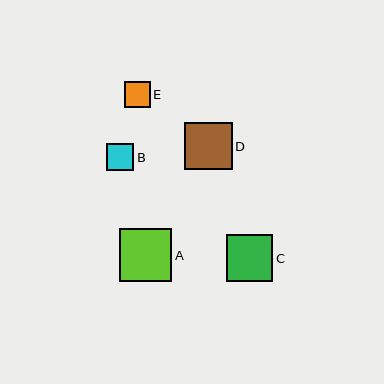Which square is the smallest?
Square E is the smallest with a size of approximately 26 pixels.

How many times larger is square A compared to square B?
Square A is approximately 1.9 times the size of square B.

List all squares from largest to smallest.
From largest to smallest: A, D, C, B, E.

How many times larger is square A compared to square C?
Square A is approximately 1.1 times the size of square C.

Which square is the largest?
Square A is the largest with a size of approximately 52 pixels.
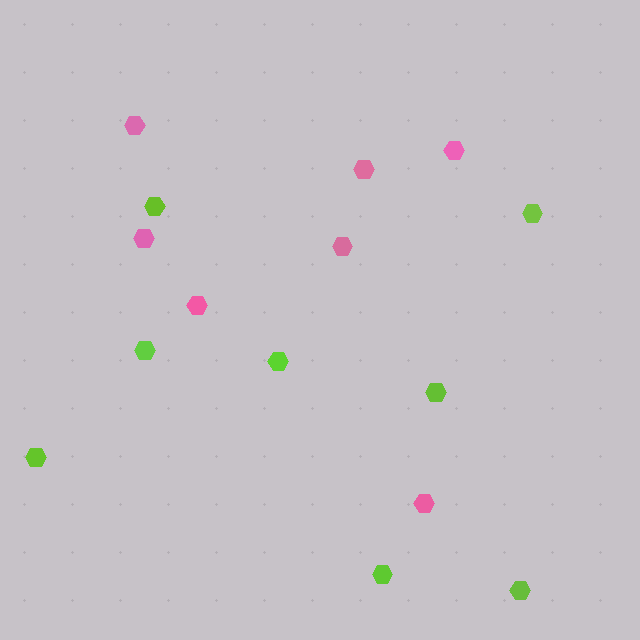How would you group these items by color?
There are 2 groups: one group of pink hexagons (7) and one group of lime hexagons (8).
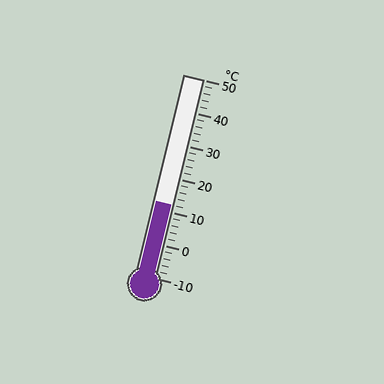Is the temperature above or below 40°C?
The temperature is below 40°C.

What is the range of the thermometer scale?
The thermometer scale ranges from -10°C to 50°C.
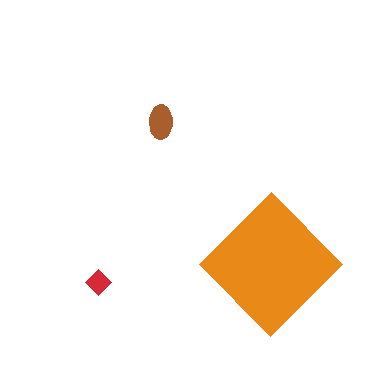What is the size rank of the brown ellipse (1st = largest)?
2nd.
____
# To be done
Make an exact copy of the whole listing, but don't bring over any pictures.

# Task response
Which square is the smallest?
Square E is the smallest with a size of approximately 26 pixels.

How many times larger is square A compared to square B?
Square A is approximately 1.9 times the size of square B.

List all squares from largest to smallest.
From largest to smallest: A, D, C, B, E.

How many times larger is square A compared to square C?
Square A is approximately 1.1 times the size of square C.

Which square is the largest?
Square A is the largest with a size of approximately 52 pixels.
How would you group these items by color?
There are 2 groups: one group of pink hexagons (7) and one group of lime hexagons (8).
Is the temperature above or below 40°C?
The temperature is below 40°C.

What is the range of the thermometer scale?
The thermometer scale ranges from -10°C to 50°C.
What is the size rank of the brown ellipse (1st = largest)?
2nd.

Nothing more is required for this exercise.